What you have to do = Pictures do not belong in the copy; transcribe everything else in the records exactly.

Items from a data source
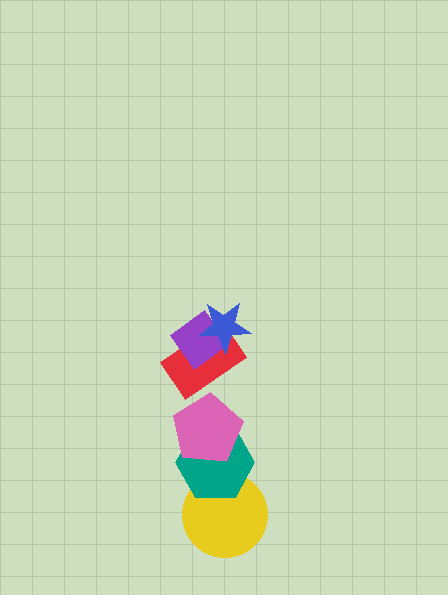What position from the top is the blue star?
The blue star is 1st from the top.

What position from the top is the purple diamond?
The purple diamond is 2nd from the top.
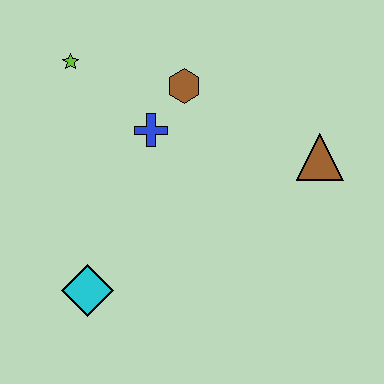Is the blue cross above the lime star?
No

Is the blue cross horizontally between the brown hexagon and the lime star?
Yes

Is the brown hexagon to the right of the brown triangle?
No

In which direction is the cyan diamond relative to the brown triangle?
The cyan diamond is to the left of the brown triangle.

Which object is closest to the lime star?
The blue cross is closest to the lime star.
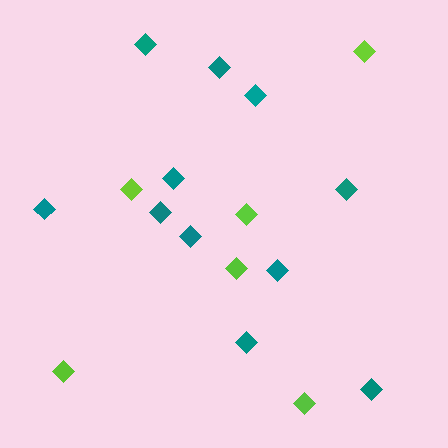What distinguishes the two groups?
There are 2 groups: one group of teal diamonds (11) and one group of lime diamonds (6).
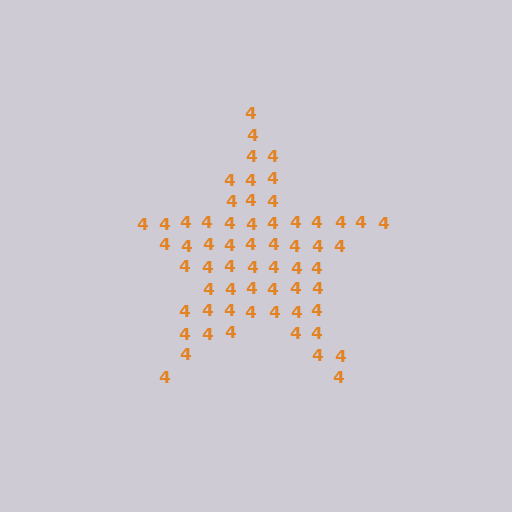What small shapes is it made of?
It is made of small digit 4's.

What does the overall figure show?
The overall figure shows a star.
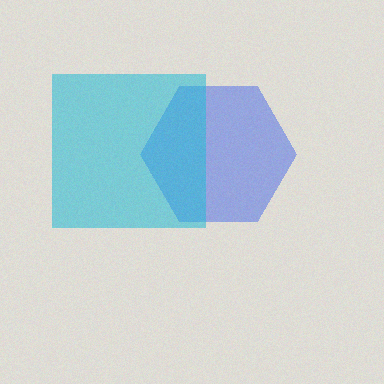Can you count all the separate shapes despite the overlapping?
Yes, there are 2 separate shapes.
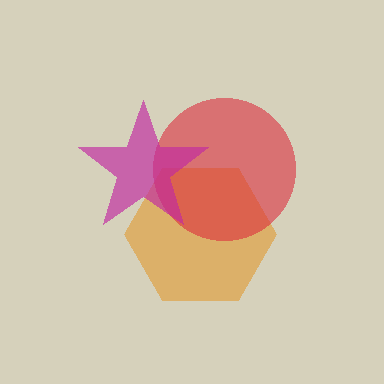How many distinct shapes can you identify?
There are 3 distinct shapes: an orange hexagon, a red circle, a magenta star.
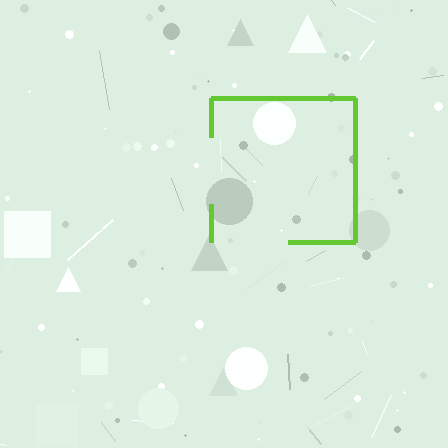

Finished exercise =
What position from the top is the blue star?
The blue star is 1st from the top.

What position from the top is the purple diamond?
The purple diamond is 2nd from the top.
Is the blue cross above the lime star?
No

Is the blue cross horizontally between the brown hexagon and the lime star?
Yes

Is the brown hexagon to the right of the brown triangle?
No

In which direction is the cyan diamond relative to the brown triangle?
The cyan diamond is to the left of the brown triangle.

Which object is closest to the lime star?
The blue cross is closest to the lime star.
What distinguishes the two groups?
There are 2 groups: one group of teal diamonds (11) and one group of lime diamonds (6).
What small shapes is it made of?
It is made of small digit 4's.

What does the overall figure show?
The overall figure shows a star.
Can you count all the separate shapes despite the overlapping?
Yes, there are 2 separate shapes.
How many distinct shapes can you identify?
There are 3 distinct shapes: an orange hexagon, a red circle, a magenta star.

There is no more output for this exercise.